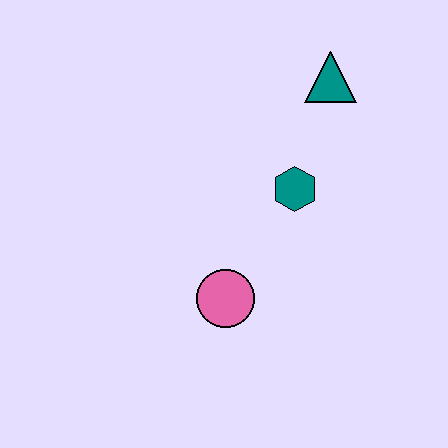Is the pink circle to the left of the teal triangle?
Yes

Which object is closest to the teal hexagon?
The teal triangle is closest to the teal hexagon.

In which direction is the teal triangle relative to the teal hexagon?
The teal triangle is above the teal hexagon.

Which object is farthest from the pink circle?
The teal triangle is farthest from the pink circle.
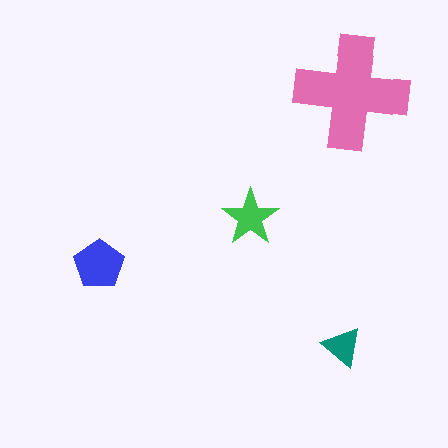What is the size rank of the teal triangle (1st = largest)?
4th.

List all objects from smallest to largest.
The teal triangle, the green star, the blue pentagon, the pink cross.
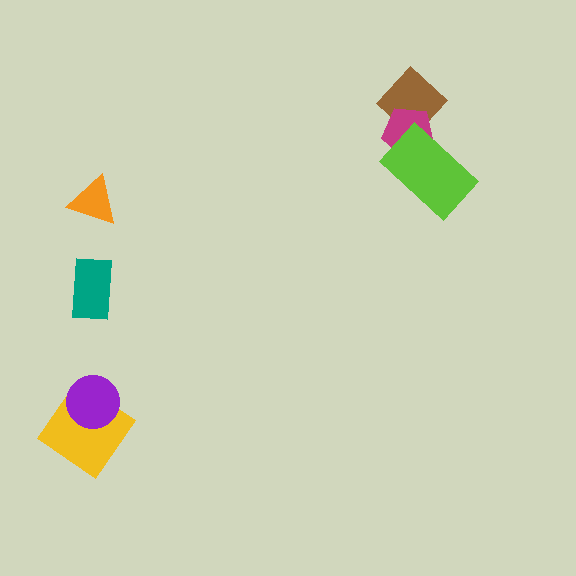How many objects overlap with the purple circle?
1 object overlaps with the purple circle.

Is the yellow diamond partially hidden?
Yes, it is partially covered by another shape.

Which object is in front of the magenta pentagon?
The lime rectangle is in front of the magenta pentagon.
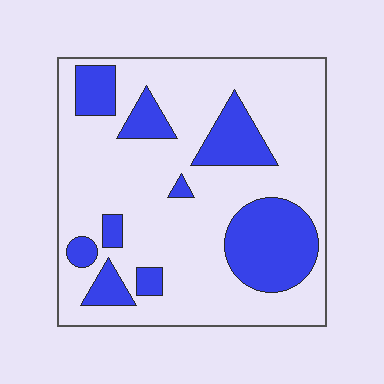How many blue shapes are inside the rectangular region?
9.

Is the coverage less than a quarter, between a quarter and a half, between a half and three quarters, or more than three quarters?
Between a quarter and a half.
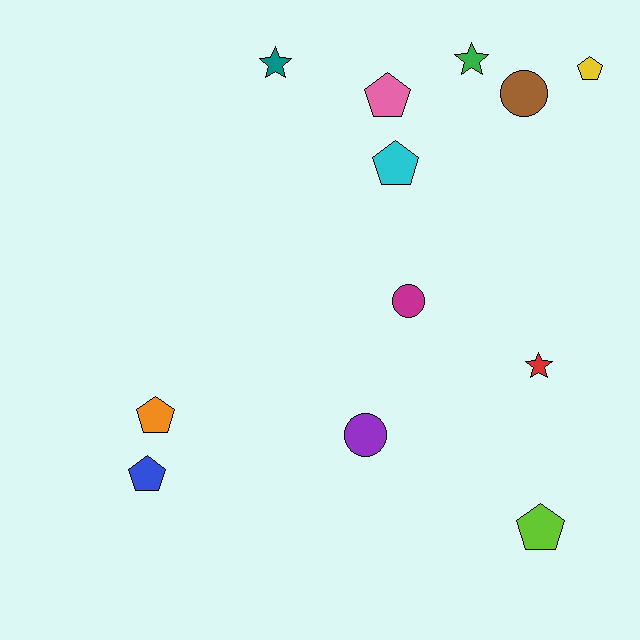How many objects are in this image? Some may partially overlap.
There are 12 objects.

Given task> Without the pictures, output the full listing exactly as it stands.

Answer to the problem>
Is the pink circle to the left of the teal triangle?
Yes

Which object is closest to the teal hexagon?
The teal triangle is closest to the teal hexagon.

In which direction is the teal triangle relative to the teal hexagon?
The teal triangle is above the teal hexagon.

Which object is farthest from the pink circle?
The teal triangle is farthest from the pink circle.
What is the size rank of the teal triangle (1st = largest)?
4th.

List all objects from smallest to largest.
The teal triangle, the green star, the blue pentagon, the pink cross.
How many objects overlap with the purple circle?
1 object overlaps with the purple circle.

Is the yellow diamond partially hidden?
Yes, it is partially covered by another shape.

Which object is in front of the magenta pentagon?
The lime rectangle is in front of the magenta pentagon.
How many blue shapes are inside the rectangular region?
9.

Is the coverage less than a quarter, between a quarter and a half, between a half and three quarters, or more than three quarters?
Between a quarter and a half.
How many objects are in this image? Some may partially overlap.
There are 12 objects.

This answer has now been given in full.